WHAT TO WORK ON -> Locate the line that contains "What pixel coordinates" and the line that contains "What type of shape is labeled C?". Copy both of them exactly, together with every line between them, and no others.

MATERIALS PROVIDED ->
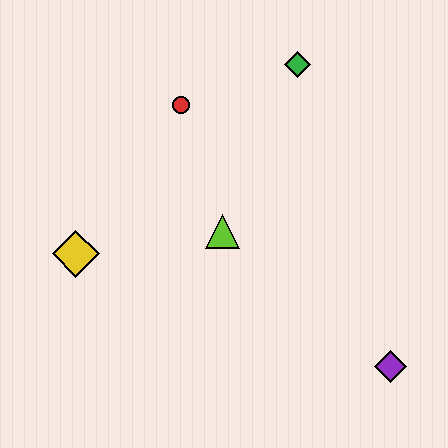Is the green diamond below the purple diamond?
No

* * *

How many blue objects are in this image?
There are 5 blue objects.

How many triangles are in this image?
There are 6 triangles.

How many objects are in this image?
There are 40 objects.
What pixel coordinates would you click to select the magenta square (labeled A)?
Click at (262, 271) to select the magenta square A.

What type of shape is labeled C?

ANSWER IN FULL ->
What pixel coordinates would you click to select the magenta square (labeled A)?
Click at (262, 271) to select the magenta square A.

What type of shape is labeled C?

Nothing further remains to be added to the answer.